### Supplied material ###

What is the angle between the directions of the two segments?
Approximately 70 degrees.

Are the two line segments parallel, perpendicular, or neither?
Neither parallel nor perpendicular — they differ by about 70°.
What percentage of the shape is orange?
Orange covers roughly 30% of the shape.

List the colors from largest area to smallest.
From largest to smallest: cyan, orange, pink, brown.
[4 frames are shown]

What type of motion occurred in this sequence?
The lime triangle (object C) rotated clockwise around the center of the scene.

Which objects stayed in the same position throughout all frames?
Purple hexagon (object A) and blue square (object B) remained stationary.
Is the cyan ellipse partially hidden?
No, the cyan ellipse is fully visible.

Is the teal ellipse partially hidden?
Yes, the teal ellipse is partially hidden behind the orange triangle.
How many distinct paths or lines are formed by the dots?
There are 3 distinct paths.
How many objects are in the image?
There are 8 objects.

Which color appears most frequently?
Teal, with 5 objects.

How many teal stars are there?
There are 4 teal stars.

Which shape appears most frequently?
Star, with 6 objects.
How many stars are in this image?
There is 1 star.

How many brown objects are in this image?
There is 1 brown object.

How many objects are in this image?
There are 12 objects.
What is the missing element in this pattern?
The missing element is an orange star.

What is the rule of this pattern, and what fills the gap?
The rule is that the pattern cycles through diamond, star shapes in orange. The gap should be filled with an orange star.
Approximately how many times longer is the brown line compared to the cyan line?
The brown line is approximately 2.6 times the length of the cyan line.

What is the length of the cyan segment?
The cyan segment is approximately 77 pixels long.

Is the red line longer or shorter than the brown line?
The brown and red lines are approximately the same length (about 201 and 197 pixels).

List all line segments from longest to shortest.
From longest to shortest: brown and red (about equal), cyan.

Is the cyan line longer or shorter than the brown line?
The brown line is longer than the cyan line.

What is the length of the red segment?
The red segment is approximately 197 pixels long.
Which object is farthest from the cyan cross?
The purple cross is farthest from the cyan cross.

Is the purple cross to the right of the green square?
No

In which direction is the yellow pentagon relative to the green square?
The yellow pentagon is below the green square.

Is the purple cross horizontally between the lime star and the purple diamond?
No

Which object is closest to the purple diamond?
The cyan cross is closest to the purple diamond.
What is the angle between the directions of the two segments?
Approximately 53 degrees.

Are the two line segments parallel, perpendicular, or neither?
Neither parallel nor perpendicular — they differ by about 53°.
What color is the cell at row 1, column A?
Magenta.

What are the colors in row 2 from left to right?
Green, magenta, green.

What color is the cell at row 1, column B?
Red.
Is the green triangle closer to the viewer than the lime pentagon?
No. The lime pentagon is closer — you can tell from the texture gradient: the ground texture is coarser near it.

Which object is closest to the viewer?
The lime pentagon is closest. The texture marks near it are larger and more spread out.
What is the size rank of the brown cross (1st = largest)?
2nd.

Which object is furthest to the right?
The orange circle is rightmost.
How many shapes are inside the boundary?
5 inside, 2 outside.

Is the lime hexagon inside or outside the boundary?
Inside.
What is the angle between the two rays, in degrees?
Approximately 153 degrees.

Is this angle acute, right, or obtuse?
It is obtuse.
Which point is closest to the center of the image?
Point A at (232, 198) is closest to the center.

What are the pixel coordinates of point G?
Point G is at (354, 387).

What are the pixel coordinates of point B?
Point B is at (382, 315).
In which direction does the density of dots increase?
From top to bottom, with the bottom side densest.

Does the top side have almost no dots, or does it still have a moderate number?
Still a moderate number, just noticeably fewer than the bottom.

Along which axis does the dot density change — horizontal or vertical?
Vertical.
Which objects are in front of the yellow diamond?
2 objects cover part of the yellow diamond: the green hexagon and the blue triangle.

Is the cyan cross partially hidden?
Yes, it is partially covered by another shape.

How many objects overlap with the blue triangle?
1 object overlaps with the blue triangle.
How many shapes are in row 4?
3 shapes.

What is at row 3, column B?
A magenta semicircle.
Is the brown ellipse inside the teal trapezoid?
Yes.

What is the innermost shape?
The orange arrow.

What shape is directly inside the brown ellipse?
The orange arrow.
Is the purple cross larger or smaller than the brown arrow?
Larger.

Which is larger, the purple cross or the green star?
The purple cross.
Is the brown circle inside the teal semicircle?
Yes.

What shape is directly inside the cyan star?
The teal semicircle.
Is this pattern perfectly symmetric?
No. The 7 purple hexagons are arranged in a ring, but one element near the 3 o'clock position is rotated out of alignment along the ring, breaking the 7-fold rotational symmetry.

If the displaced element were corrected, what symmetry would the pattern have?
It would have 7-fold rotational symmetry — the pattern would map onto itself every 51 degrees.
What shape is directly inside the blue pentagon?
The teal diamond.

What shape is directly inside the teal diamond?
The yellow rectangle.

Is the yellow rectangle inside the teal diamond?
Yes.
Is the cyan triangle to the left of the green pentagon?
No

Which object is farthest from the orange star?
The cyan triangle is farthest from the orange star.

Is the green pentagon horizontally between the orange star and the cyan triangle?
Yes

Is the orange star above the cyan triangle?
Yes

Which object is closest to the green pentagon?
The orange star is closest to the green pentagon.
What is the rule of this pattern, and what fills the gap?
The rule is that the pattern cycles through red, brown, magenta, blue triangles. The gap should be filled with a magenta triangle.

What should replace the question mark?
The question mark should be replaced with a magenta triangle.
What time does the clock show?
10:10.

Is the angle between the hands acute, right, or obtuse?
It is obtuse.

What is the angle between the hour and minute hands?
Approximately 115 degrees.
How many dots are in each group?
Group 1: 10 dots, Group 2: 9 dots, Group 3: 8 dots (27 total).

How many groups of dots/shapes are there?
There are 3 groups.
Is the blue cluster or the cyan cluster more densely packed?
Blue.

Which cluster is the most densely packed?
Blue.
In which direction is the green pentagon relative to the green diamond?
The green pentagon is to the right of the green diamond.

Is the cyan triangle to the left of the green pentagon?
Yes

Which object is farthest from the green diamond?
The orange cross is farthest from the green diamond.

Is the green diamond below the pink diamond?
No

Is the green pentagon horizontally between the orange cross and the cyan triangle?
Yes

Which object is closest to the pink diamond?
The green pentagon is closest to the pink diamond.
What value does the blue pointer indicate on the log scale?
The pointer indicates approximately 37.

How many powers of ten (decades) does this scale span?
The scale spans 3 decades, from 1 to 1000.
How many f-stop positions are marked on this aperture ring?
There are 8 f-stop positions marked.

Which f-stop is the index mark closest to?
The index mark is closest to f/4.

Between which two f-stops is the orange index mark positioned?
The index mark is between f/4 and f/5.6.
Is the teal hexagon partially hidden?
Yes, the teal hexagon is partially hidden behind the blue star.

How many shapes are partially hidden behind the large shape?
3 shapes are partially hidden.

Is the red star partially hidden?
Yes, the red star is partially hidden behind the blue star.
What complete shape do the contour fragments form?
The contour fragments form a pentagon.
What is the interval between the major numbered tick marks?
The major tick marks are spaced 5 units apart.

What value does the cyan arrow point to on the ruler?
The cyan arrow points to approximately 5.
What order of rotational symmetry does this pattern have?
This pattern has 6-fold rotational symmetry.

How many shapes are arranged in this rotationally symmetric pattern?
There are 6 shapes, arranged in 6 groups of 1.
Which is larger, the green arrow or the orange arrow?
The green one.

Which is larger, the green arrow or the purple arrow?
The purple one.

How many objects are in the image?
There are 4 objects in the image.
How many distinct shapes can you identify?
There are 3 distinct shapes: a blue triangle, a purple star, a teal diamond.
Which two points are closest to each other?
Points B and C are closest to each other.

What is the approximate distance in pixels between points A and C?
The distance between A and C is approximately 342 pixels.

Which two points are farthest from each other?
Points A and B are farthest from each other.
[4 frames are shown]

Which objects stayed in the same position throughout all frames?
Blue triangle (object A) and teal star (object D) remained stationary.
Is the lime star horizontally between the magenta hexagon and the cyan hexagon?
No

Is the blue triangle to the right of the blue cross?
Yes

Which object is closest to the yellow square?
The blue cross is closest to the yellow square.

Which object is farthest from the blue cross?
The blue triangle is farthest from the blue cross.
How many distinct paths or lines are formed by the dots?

###

**Instructions for the task**
In the entries above, take the line containing "Which object is farthest from the blue cross?" and each later line through the last, and repeat them exactly. Output nothing else.

**Result of the exercise**
Which object is farthest from the blue cross?
The blue triangle is farthest from the blue cross.
How many distinct paths or lines are formed by the dots?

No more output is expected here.